--- Records for the task ---
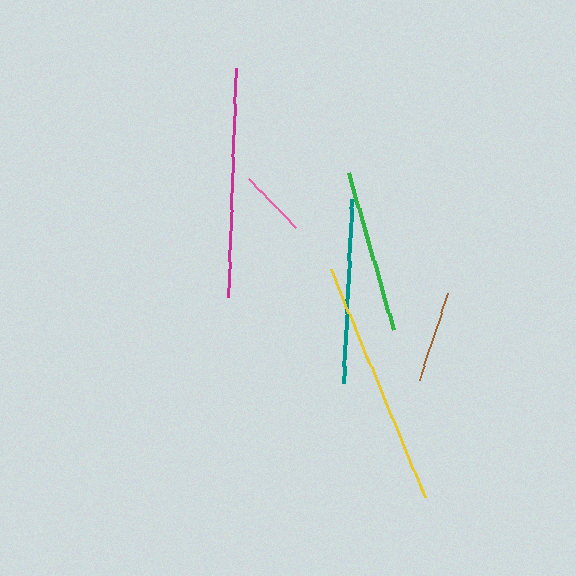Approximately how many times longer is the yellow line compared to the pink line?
The yellow line is approximately 3.6 times the length of the pink line.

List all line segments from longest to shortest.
From longest to shortest: yellow and magenta (about equal), teal, green, brown, pink.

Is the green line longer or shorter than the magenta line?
The magenta line is longer than the green line.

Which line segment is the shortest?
The pink line is the shortest at approximately 68 pixels.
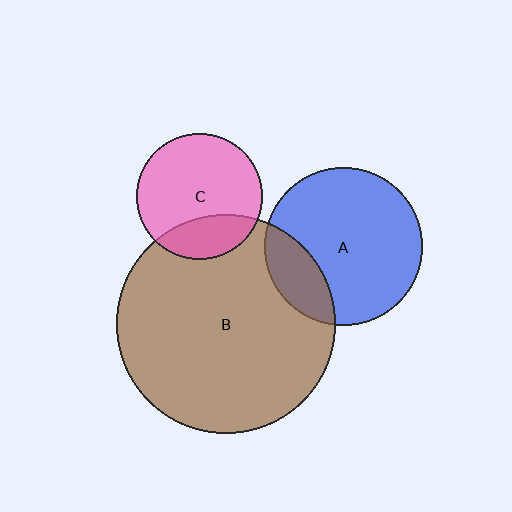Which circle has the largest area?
Circle B (brown).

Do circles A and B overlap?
Yes.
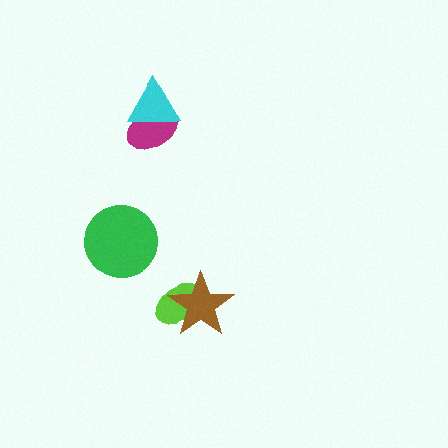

--- Short task ---
Only the lines from the line bearing "List all line" to the end of the listing above, both inclusive, should be extracted verbatim; the pictures are excluded.

--- Response to this task ---
List all line segments from longest to shortest.
From longest to shortest: yellow and magenta (about equal), teal, green, brown, pink.

Is the green line longer or shorter than the magenta line?
The magenta line is longer than the green line.

Which line segment is the shortest?
The pink line is the shortest at approximately 68 pixels.
Which circle has the largest area?
Circle B (brown).

Do circles A and B overlap?
Yes.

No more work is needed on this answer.